---- Data
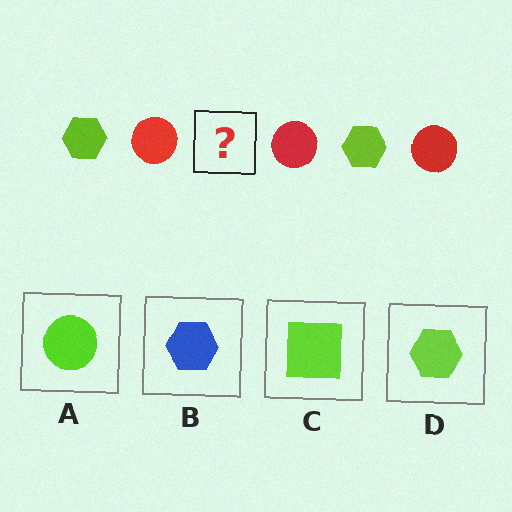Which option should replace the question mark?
Option D.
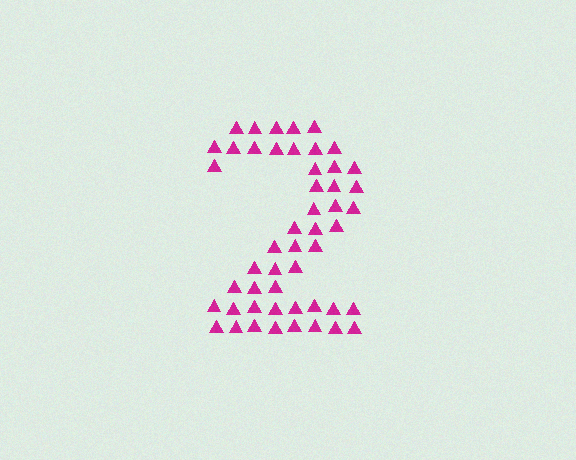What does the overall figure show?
The overall figure shows the digit 2.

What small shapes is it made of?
It is made of small triangles.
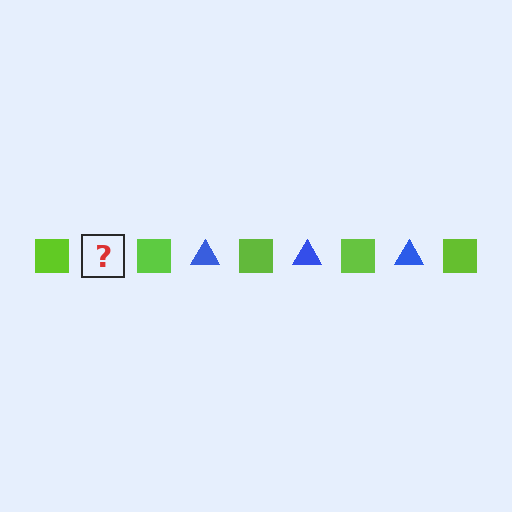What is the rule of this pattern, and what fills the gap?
The rule is that the pattern alternates between lime square and blue triangle. The gap should be filled with a blue triangle.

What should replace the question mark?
The question mark should be replaced with a blue triangle.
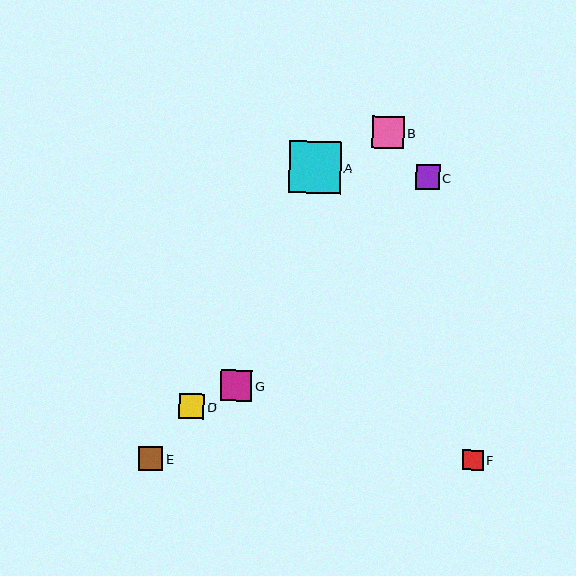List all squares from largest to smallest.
From largest to smallest: A, B, G, D, C, E, F.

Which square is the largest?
Square A is the largest with a size of approximately 51 pixels.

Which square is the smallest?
Square F is the smallest with a size of approximately 20 pixels.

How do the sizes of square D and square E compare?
Square D and square E are approximately the same size.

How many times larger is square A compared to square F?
Square A is approximately 2.5 times the size of square F.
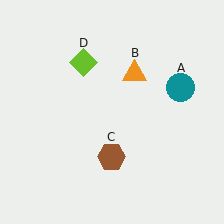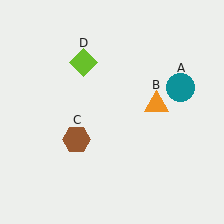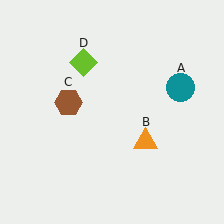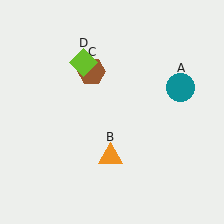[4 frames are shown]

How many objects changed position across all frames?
2 objects changed position: orange triangle (object B), brown hexagon (object C).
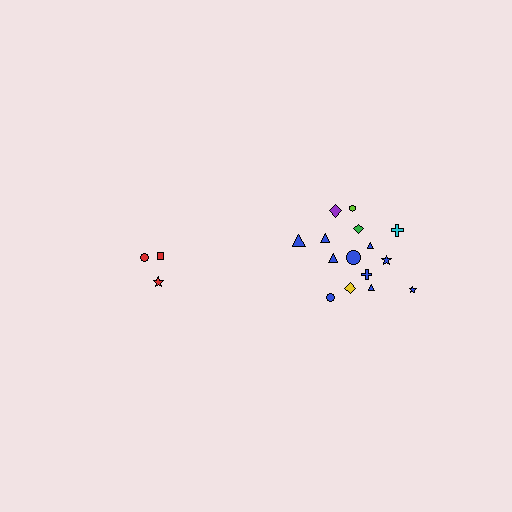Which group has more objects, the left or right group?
The right group.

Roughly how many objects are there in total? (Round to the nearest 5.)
Roughly 20 objects in total.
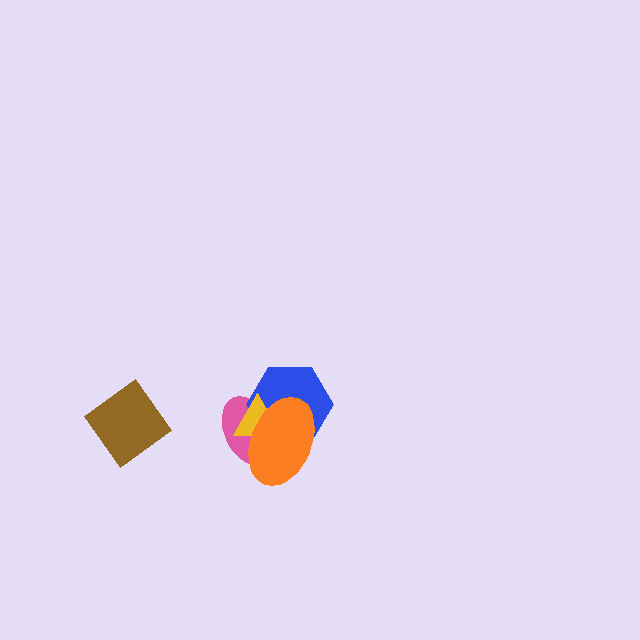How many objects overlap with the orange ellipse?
3 objects overlap with the orange ellipse.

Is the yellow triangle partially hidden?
Yes, it is partially covered by another shape.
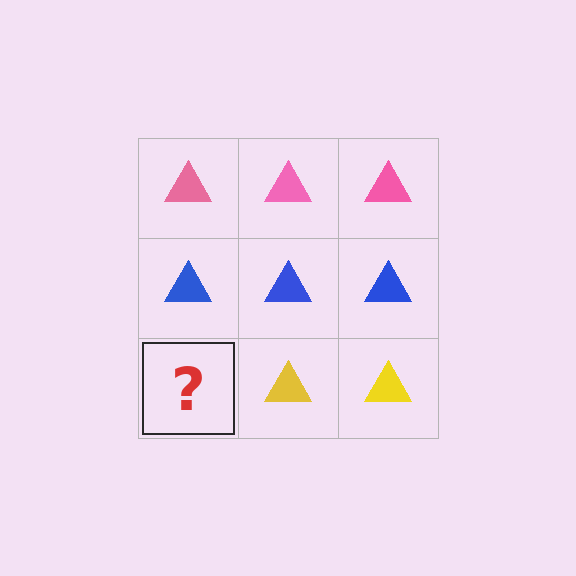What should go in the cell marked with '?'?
The missing cell should contain a yellow triangle.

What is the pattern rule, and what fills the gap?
The rule is that each row has a consistent color. The gap should be filled with a yellow triangle.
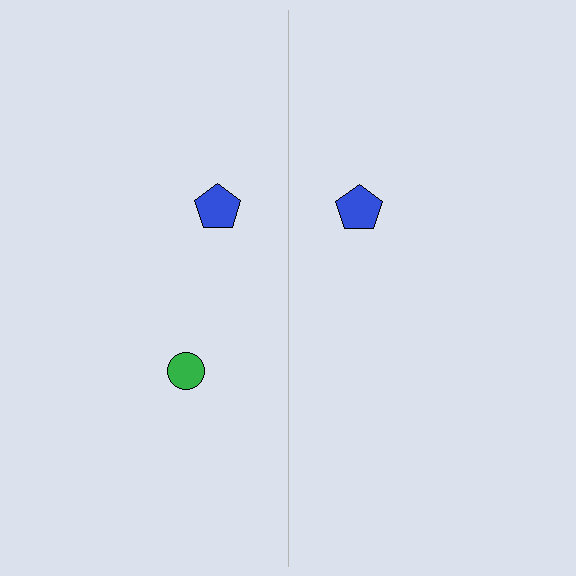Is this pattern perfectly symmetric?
No, the pattern is not perfectly symmetric. A green circle is missing from the right side.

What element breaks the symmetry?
A green circle is missing from the right side.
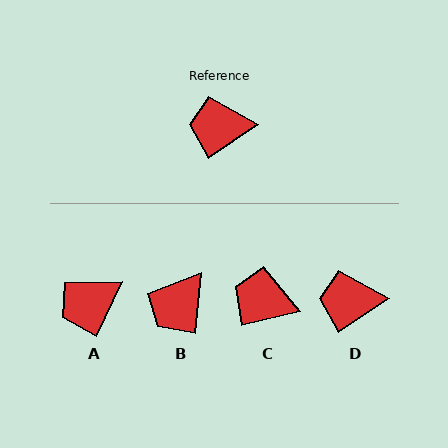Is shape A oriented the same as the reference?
No, it is off by about 31 degrees.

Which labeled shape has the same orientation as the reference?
D.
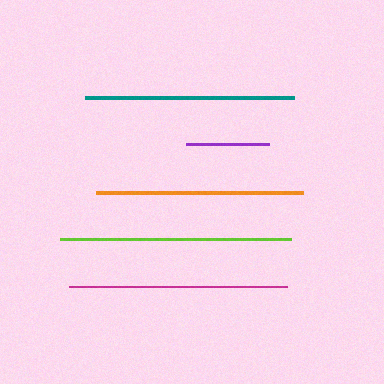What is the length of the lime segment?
The lime segment is approximately 231 pixels long.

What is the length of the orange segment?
The orange segment is approximately 207 pixels long.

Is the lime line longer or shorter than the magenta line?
The lime and magenta lines are approximately the same length (about 231 and 218 pixels).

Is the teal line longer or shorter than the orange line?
The teal and orange lines are approximately the same length (about 209 and 207 pixels).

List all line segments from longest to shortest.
From longest to shortest: lime and magenta (about equal), teal and orange (about equal), purple.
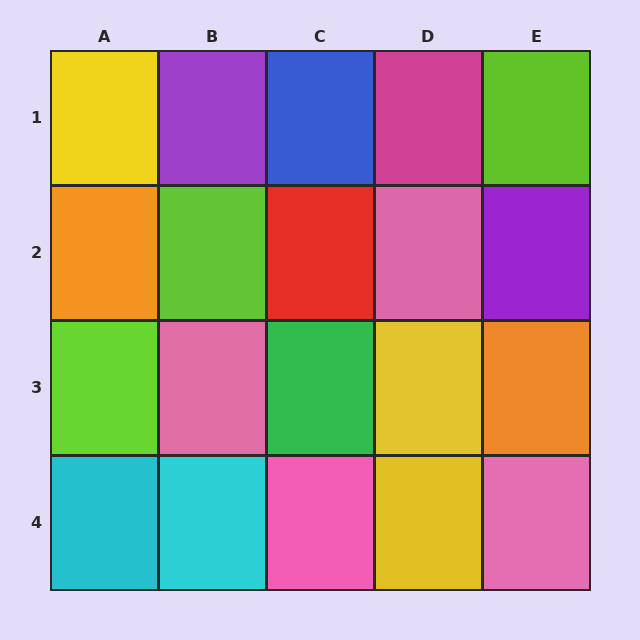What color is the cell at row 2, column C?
Red.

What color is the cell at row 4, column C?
Pink.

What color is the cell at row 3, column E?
Orange.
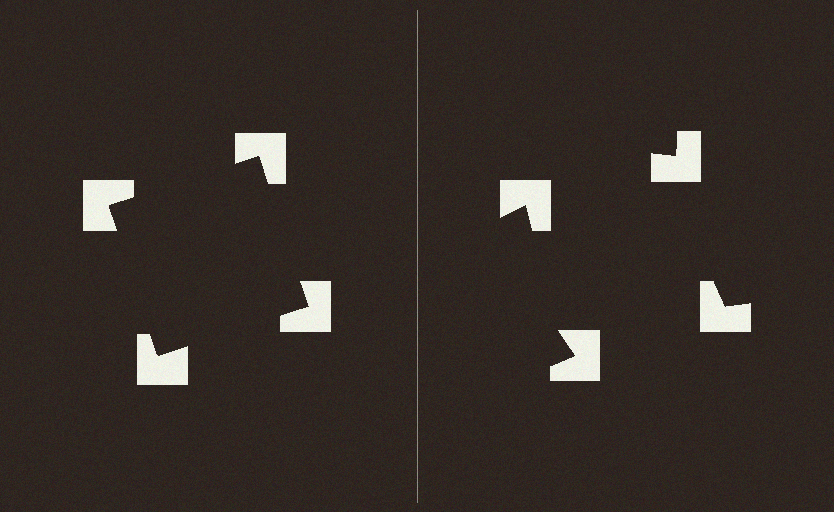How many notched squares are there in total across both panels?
8 — 4 on each side.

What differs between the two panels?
The notched squares are positioned identically on both sides; only the wedge orientations differ. On the left they align to a square; on the right they are misaligned.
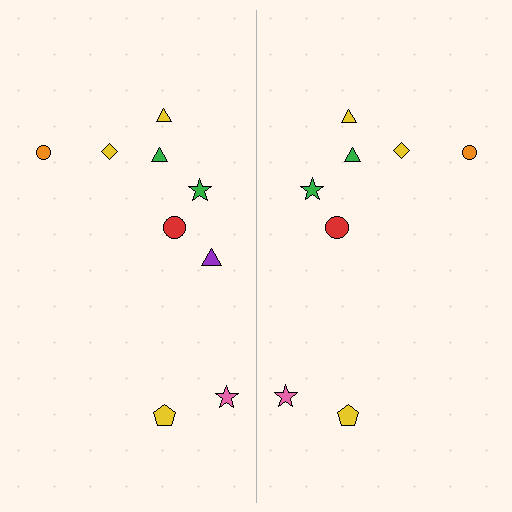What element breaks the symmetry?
A purple triangle is missing from the right side.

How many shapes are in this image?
There are 17 shapes in this image.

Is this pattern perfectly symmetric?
No, the pattern is not perfectly symmetric. A purple triangle is missing from the right side.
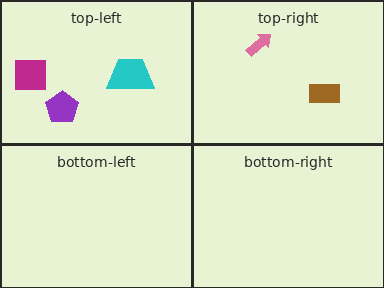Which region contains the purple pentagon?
The top-left region.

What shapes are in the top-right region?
The pink arrow, the brown rectangle.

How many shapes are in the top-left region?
3.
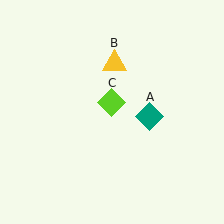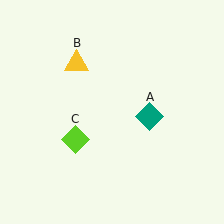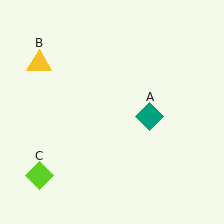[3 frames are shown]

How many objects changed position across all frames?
2 objects changed position: yellow triangle (object B), lime diamond (object C).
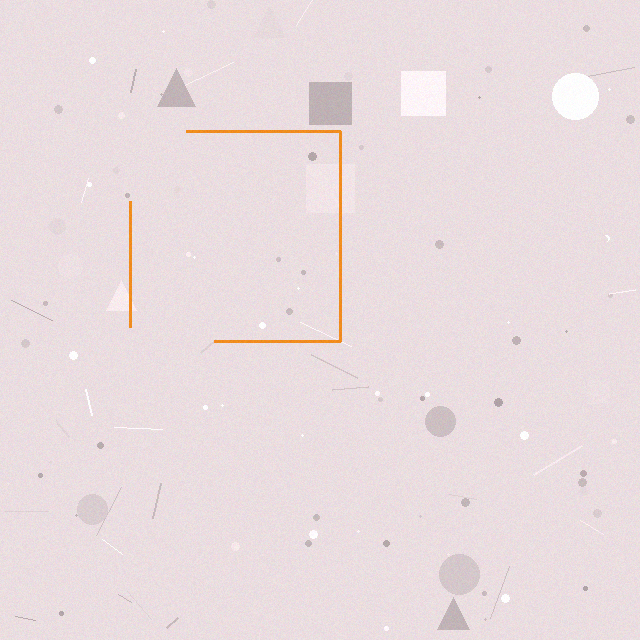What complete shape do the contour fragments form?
The contour fragments form a square.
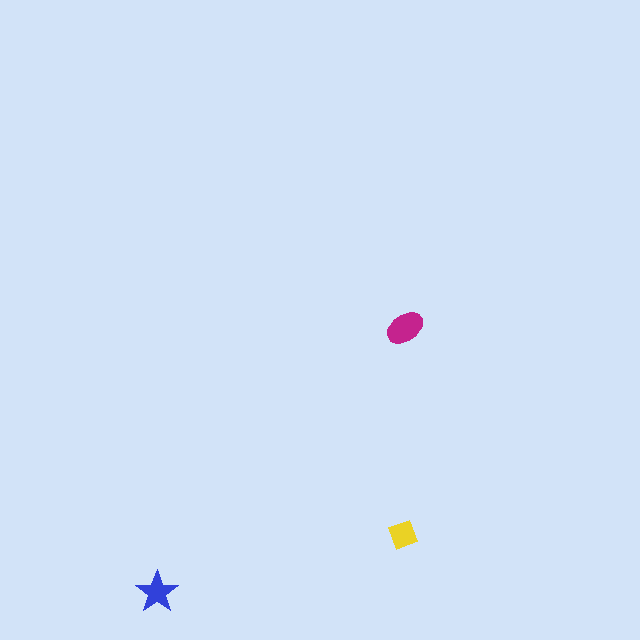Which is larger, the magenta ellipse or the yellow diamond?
The magenta ellipse.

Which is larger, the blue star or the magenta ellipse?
The magenta ellipse.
--------
Instructions to follow: Exclude the images and reproduce the remaining data exactly.

Solved exercise:
Which option should replace the question mark?
Option D.
What does the overall figure show?
The overall figure shows the digit 2.

What small shapes is it made of?
It is made of small triangles.
What is the rule of this pattern, and what fills the gap?
The rule is that the pattern alternates between lime square and blue triangle. The gap should be filled with a blue triangle.

What should replace the question mark?
The question mark should be replaced with a blue triangle.
List all squares from largest to smallest.
From largest to smallest: A, B, G, D, C, E, F.

Which square is the largest?
Square A is the largest with a size of approximately 51 pixels.

Which square is the smallest?
Square F is the smallest with a size of approximately 20 pixels.

How do the sizes of square D and square E compare?
Square D and square E are approximately the same size.

How many times larger is square A compared to square F?
Square A is approximately 2.5 times the size of square F.
[4 frames are shown]

How many objects changed position across all frames?
2 objects changed position: orange triangle (object B), brown hexagon (object C).
Which group has more objects, the left or right group?
The right group.

Roughly how many objects are there in total? (Round to the nearest 5.)
Roughly 20 objects in total.
How many objects overlap with the orange ellipse?
3 objects overlap with the orange ellipse.

Is the yellow triangle partially hidden?
Yes, it is partially covered by another shape.
What should go in the cell marked with '?'?
The missing cell should contain a yellow triangle.

What is the pattern rule, and what fills the gap?
The rule is that each row has a consistent color. The gap should be filled with a yellow triangle.
Is this pattern perfectly symmetric?
No, the pattern is not perfectly symmetric. A green circle is missing from the right side.

What element breaks the symmetry?
A green circle is missing from the right side.
Is shape A oriented the same as the reference?
No, it is off by about 31 degrees.

Which labeled shape has the same orientation as the reference?
D.
What is the length of the lime segment?
The lime segment is approximately 231 pixels long.

What is the length of the orange segment?
The orange segment is approximately 207 pixels long.

Is the lime line longer or shorter than the magenta line?
The lime and magenta lines are approximately the same length (about 231 and 218 pixels).

Is the teal line longer or shorter than the orange line?
The teal and orange lines are approximately the same length (about 209 and 207 pixels).

List all line segments from longest to shortest.
From longest to shortest: lime and magenta (about equal), teal and orange (about equal), purple.
What color is the cell at row 2, column C?
Red.

What color is the cell at row 4, column C?
Pink.

What color is the cell at row 3, column E?
Orange.
How many notched squares are there in total across both panels?
8 — 4 on each side.

What differs between the two panels?
The notched squares are positioned identically on both sides; only the wedge orientations differ. On the left they align to a square; on the right they are misaligned.
What element breaks the symmetry?
A purple triangle is missing from the right side.

How many shapes are in this image?
There are 17 shapes in this image.

Is this pattern perfectly symmetric?
No, the pattern is not perfectly symmetric. A purple triangle is missing from the right side.
Which region contains the purple pentagon?
The top-left region.

What shapes are in the top-right region?
The pink arrow, the brown rectangle.

How many shapes are in the top-left region?
3.
[3 frames are shown]

How many objects changed position across all frames?
2 objects changed position: yellow triangle (object B), lime diamond (object C).
What complete shape do the contour fragments form?
The contour fragments form a square.
Which is larger, the magenta ellipse or the yellow diamond?
The magenta ellipse.

Which is larger, the blue star or the magenta ellipse?
The magenta ellipse.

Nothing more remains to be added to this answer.